Given request: Transcribe exactly the stretch of lines beginning at the one containing "Which shape has the smallest area?" and closing with the last line of the entries below. Omit images.

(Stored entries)
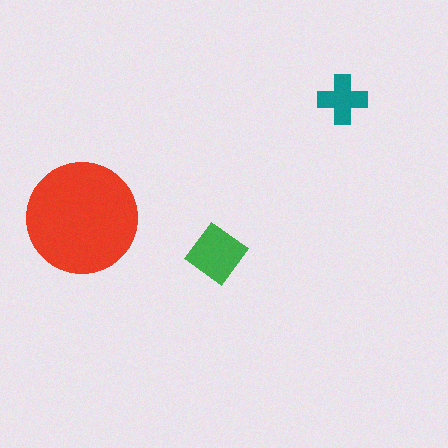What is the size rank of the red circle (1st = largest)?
1st.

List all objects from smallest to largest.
The teal cross, the green diamond, the red circle.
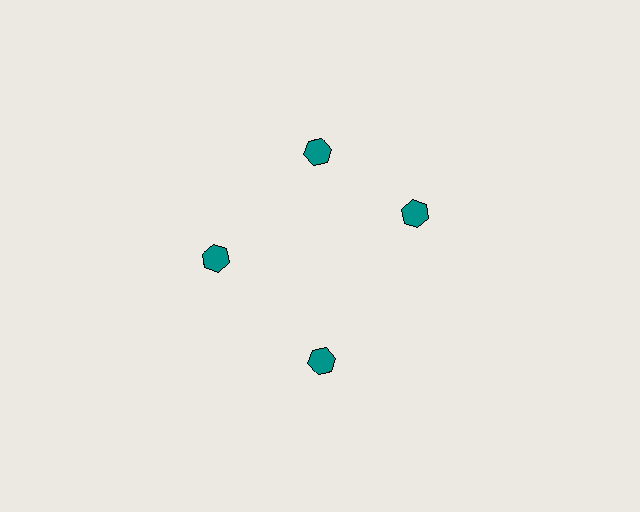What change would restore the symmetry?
The symmetry would be restored by rotating it back into even spacing with its neighbors so that all 4 hexagons sit at equal angles and equal distance from the center.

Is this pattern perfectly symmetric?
No. The 4 teal hexagons are arranged in a ring, but one element near the 3 o'clock position is rotated out of alignment along the ring, breaking the 4-fold rotational symmetry.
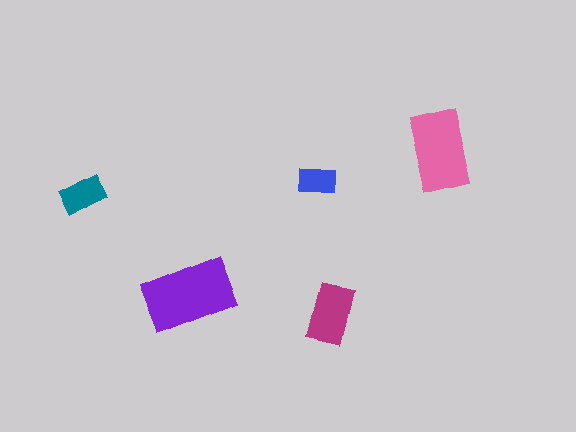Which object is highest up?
The pink rectangle is topmost.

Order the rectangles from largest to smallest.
the purple one, the pink one, the magenta one, the teal one, the blue one.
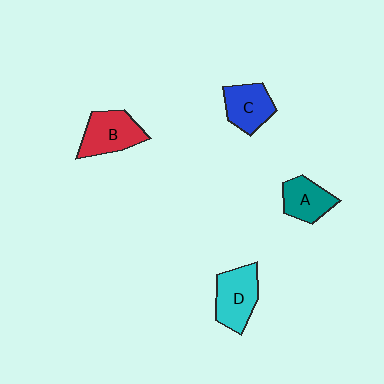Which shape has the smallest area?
Shape A (teal).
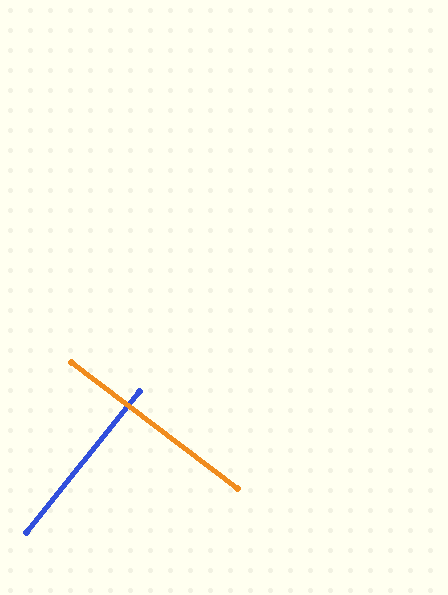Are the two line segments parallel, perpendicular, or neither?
Perpendicular — they meet at approximately 89°.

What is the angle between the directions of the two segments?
Approximately 89 degrees.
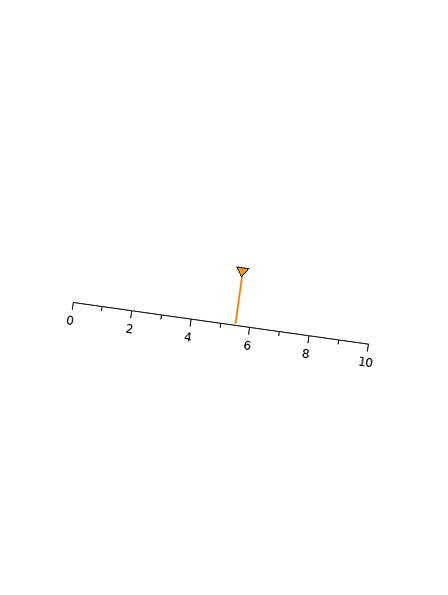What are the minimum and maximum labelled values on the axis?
The axis runs from 0 to 10.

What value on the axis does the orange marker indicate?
The marker indicates approximately 5.5.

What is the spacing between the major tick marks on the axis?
The major ticks are spaced 2 apart.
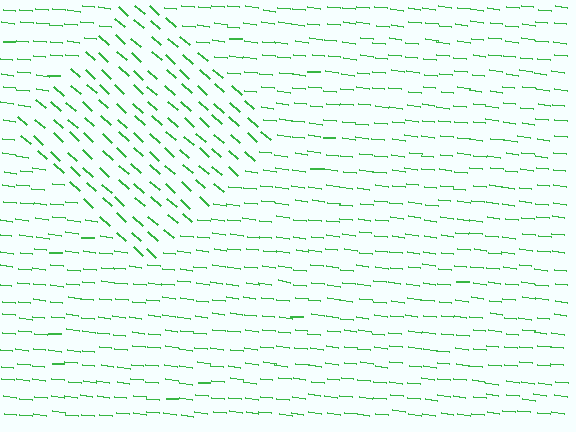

Output for this exercise:
Which shape has the smallest area?
Shape A (teal).
Are the two line segments parallel, perpendicular, or neither?
Perpendicular — they meet at approximately 89°.

What is the angle between the directions of the two segments?
Approximately 89 degrees.
What are the minimum and maximum labelled values on the axis?
The axis runs from 0 to 10.

What value on the axis does the orange marker indicate?
The marker indicates approximately 5.5.

What is the spacing between the major tick marks on the axis?
The major ticks are spaced 2 apart.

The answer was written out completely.